Task: Please transcribe the data that follows without the pictures, keeping every word the same.

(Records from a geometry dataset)
++++

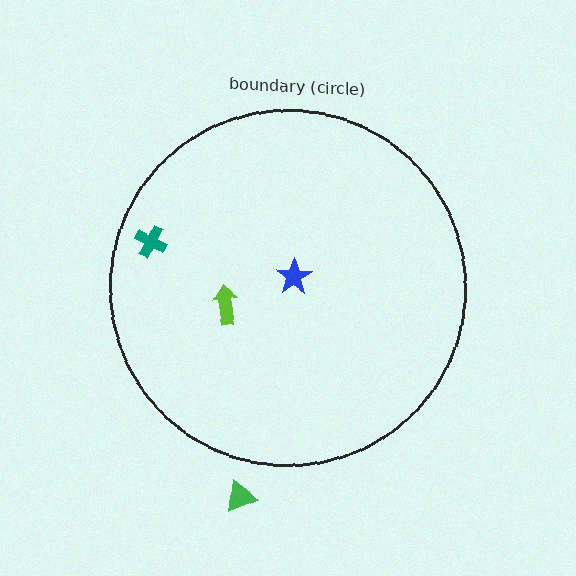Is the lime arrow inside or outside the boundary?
Inside.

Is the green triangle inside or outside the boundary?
Outside.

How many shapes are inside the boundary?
3 inside, 1 outside.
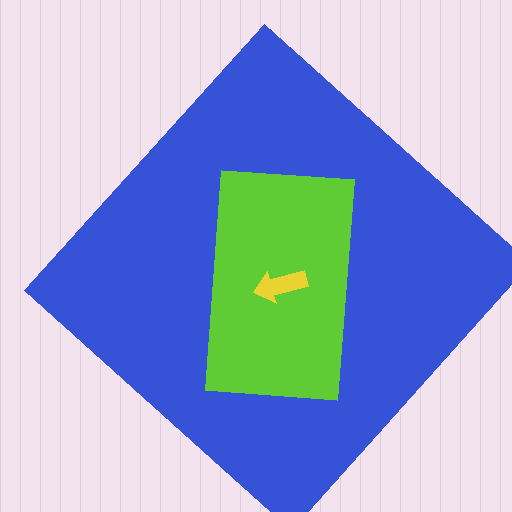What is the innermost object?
The yellow arrow.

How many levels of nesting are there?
3.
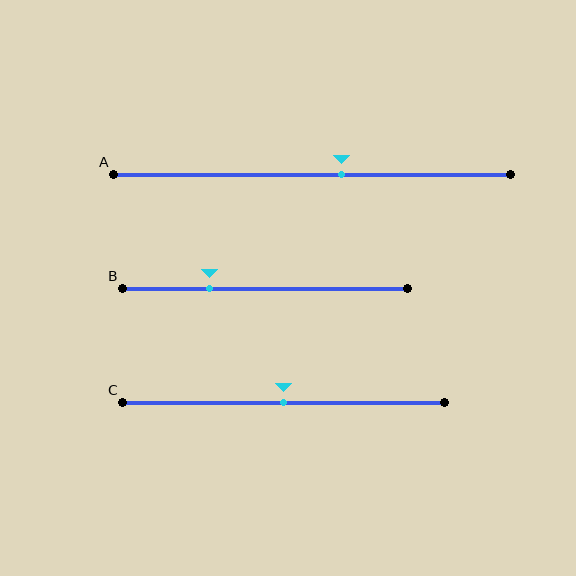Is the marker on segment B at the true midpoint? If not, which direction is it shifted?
No, the marker on segment B is shifted to the left by about 19% of the segment length.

++++

Correct result:
Is the lime arrow inside or outside the boundary?
Inside.

Is the green triangle inside or outside the boundary?
Outside.

How many shapes are inside the boundary?
3 inside, 1 outside.
What is the innermost object?
The yellow arrow.

How many levels of nesting are there?
3.
Is the marker on segment B at the true midpoint? If not, which direction is it shifted?
No, the marker on segment B is shifted to the left by about 19% of the segment length.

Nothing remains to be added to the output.